What to do: Transcribe the material verbatim in full; the pictures do not belong in the copy.

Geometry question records
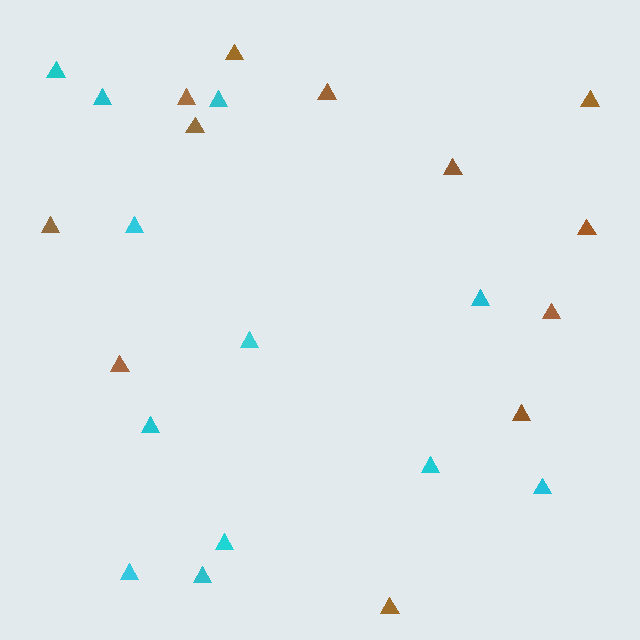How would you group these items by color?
There are 2 groups: one group of cyan triangles (12) and one group of brown triangles (12).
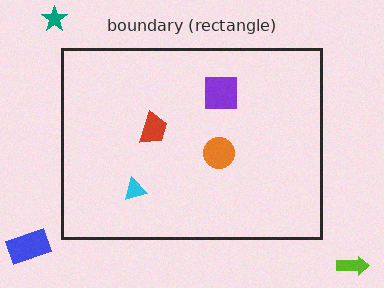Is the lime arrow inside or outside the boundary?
Outside.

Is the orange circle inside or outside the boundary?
Inside.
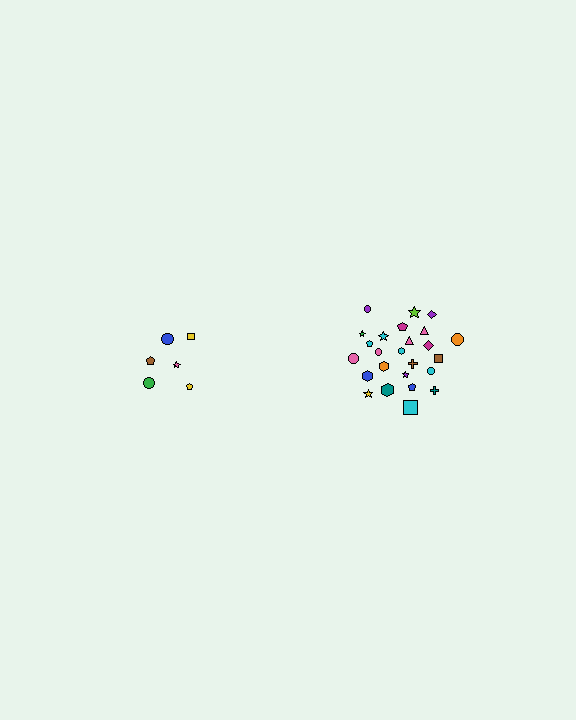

Complete response:
How would you group these items by color?
There are 2 groups: one group of cyan triangles (12) and one group of brown triangles (12).
Is the lime arrow inside or outside the boundary?
Outside.

Is the orange circle inside or outside the boundary?
Inside.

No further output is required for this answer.